TASK INSTRUCTIONS >>
Leave out the pictures and repeat the data exactly.

####

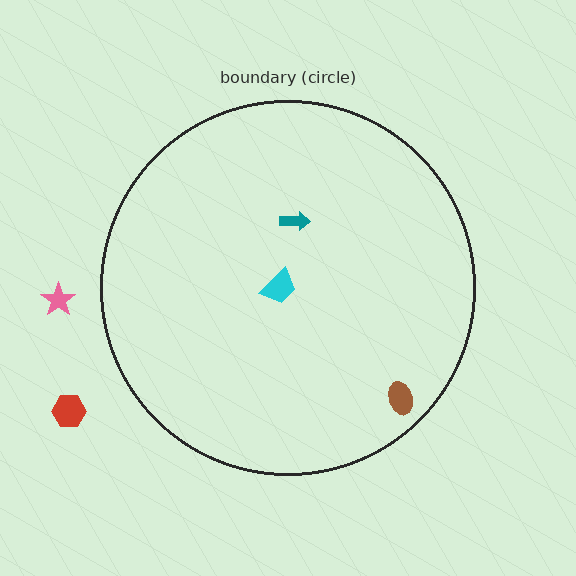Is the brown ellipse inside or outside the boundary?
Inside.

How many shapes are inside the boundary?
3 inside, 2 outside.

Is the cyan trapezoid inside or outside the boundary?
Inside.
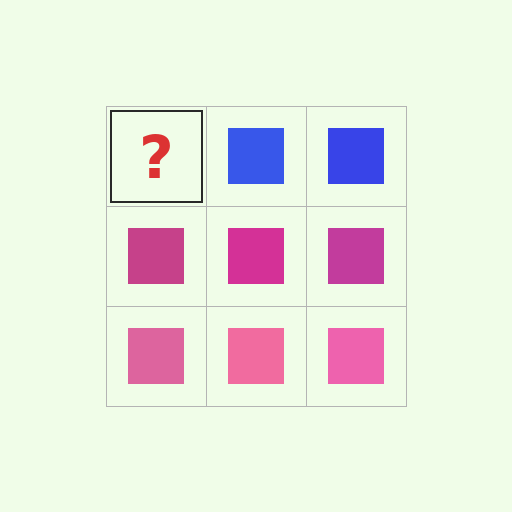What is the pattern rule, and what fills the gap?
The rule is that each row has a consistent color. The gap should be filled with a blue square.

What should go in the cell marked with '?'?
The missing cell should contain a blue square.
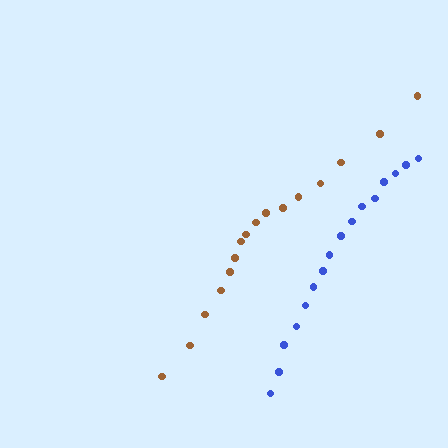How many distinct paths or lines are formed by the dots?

####

ANSWER TO THIS PROBLEM >>
Is the brown ellipse inside or outside the boundary?
Inside.

How many shapes are inside the boundary?
3 inside, 2 outside.

Is the cyan trapezoid inside or outside the boundary?
Inside.
What is the pattern rule, and what fills the gap?
The rule is that each row has a consistent color. The gap should be filled with a blue square.

What should go in the cell marked with '?'?
The missing cell should contain a blue square.
How many distinct paths or lines are formed by the dots?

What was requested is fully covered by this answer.